Copy the records below exactly as they are written.
↓
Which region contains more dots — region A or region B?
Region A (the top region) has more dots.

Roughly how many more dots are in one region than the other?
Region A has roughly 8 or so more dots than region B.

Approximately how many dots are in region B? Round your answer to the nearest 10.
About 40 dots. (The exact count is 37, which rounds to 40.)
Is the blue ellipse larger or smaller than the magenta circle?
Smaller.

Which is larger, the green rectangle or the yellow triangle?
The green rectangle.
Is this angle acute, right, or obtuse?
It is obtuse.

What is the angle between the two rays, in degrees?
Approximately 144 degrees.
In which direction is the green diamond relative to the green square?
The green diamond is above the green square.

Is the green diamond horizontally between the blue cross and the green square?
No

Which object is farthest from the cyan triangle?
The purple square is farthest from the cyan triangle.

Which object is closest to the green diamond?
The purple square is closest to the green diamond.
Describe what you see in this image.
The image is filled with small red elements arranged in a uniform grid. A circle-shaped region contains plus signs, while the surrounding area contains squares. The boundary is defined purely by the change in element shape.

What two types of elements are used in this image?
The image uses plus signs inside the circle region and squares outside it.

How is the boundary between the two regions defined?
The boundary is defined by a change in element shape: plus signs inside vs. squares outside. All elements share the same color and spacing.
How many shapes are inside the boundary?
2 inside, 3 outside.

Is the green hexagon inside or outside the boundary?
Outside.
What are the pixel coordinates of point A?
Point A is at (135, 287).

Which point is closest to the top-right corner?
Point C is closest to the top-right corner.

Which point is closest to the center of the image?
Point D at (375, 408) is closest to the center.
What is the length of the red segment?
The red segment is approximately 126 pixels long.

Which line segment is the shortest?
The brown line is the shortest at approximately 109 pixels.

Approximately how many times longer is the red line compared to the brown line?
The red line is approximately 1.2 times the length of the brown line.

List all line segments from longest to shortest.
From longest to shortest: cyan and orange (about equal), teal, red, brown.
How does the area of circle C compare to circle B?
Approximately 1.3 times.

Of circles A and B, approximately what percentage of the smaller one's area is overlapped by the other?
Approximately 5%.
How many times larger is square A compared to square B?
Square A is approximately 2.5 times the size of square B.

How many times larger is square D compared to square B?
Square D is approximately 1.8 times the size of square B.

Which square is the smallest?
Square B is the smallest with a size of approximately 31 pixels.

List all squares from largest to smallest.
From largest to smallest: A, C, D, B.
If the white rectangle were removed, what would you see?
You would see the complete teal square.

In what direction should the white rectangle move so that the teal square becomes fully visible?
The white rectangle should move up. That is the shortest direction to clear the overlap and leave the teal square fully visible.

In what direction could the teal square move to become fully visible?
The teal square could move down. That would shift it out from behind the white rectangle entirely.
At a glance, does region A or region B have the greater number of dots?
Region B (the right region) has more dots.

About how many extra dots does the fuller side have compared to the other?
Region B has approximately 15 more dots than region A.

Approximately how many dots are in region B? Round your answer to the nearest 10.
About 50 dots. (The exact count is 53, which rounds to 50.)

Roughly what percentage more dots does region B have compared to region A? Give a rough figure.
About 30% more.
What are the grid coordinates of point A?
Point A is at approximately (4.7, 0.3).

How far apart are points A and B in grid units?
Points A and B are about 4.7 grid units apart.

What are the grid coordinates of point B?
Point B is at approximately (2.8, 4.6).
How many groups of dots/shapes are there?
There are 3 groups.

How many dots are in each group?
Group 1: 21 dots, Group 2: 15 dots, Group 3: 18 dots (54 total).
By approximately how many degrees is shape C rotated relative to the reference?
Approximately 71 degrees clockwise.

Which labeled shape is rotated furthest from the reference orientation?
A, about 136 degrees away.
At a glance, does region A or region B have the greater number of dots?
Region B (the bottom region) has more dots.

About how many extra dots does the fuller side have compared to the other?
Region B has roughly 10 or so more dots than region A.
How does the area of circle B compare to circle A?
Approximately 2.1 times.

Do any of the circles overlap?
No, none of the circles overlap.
↑
** Response to this task **
Which region contains more dots — region A or region B?
Region A (the top region) has more dots.

Roughly how many more dots are in one region than the other?
Region A has roughly 8 or so more dots than region B.

Approximately how many dots are in region B? Round your answer to the nearest 10.
About 40 dots. (The exact count is 37, which rounds to 40.)
Is the blue ellipse larger or smaller than the magenta circle?
Smaller.

Which is larger, the green rectangle or the yellow triangle?
The green rectangle.
Is this angle acute, right, or obtuse?
It is obtuse.

What is the angle between the two rays, in degrees?
Approximately 144 degrees.
In which direction is the green diamond relative to the green square?
The green diamond is above the green square.

Is the green diamond horizontally between the blue cross and the green square?
No

Which object is farthest from the cyan triangle?
The purple square is farthest from the cyan triangle.

Which object is closest to the green diamond?
The purple square is closest to the green diamond.
Describe what you see in this image.
The image is filled with small red elements arranged in a uniform grid. A circle-shaped region contains plus signs, while the surrounding area contains squares. The boundary is defined purely by the change in element shape.

What two types of elements are used in this image?
The image uses plus signs inside the circle region and squares outside it.

How is the boundary between the two regions defined?
The boundary is defined by a change in element shape: plus signs inside vs. squares outside. All elements share the same color and spacing.
How many shapes are inside the boundary?
2 inside, 3 outside.

Is the green hexagon inside or outside the boundary?
Outside.
What are the pixel coordinates of point A?
Point A is at (135, 287).

Which point is closest to the top-right corner?
Point C is closest to the top-right corner.

Which point is closest to the center of the image?
Point D at (375, 408) is closest to the center.
What is the length of the red segment?
The red segment is approximately 126 pixels long.

Which line segment is the shortest?
The brown line is the shortest at approximately 109 pixels.

Approximately how many times longer is the red line compared to the brown line?
The red line is approximately 1.2 times the length of the brown line.

List all line segments from longest to shortest.
From longest to shortest: cyan and orange (about equal), teal, red, brown.
How does the area of circle C compare to circle B?
Approximately 1.3 times.

Of circles A and B, approximately what percentage of the smaller one's area is overlapped by the other?
Approximately 5%.
How many times larger is square A compared to square B?
Square A is approximately 2.5 times the size of square B.

How many times larger is square D compared to square B?
Square D is approximately 1.8 times the size of square B.

Which square is the smallest?
Square B is the smallest with a size of approximately 31 pixels.

List all squares from largest to smallest.
From largest to smallest: A, C, D, B.
If the white rectangle were removed, what would you see?
You would see the complete teal square.

In what direction should the white rectangle move so that the teal square becomes fully visible?
The white rectangle should move up. That is the shortest direction to clear the overlap and leave the teal square fully visible.

In what direction could the teal square move to become fully visible?
The teal square could move down. That would shift it out from behind the white rectangle entirely.
At a glance, does region A or region B have the greater number of dots?
Region B (the right region) has more dots.

About how many extra dots does the fuller side have compared to the other?
Region B has approximately 15 more dots than region A.

Approximately how many dots are in region B? Round your answer to the nearest 10.
About 50 dots. (The exact count is 53, which rounds to 50.)

Roughly what percentage more dots does region B have compared to region A? Give a rough figure.
About 30% more.
What are the grid coordinates of point A?
Point A is at approximately (4.7, 0.3).

How far apart are points A and B in grid units?
Points A and B are about 4.7 grid units apart.

What are the grid coordinates of point B?
Point B is at approximately (2.8, 4.6).
How many groups of dots/shapes are there?
There are 3 groups.

How many dots are in each group?
Group 1: 21 dots, Group 2: 15 dots, Group 3: 18 dots (54 total).
By approximately how many degrees is shape C rotated relative to the reference?
Approximately 71 degrees clockwise.

Which labeled shape is rotated furthest from the reference orientation?
A, about 136 degrees away.
At a glance, does region A or region B have the greater number of dots?
Region B (the bottom region) has more dots.

About how many extra dots does the fuller side have compared to the other?
Region B has roughly 10 or so more dots than region A.
How does the area of circle B compare to circle A?
Approximately 2.1 times.

Do any of the circles overlap?
No, none of the circles overlap.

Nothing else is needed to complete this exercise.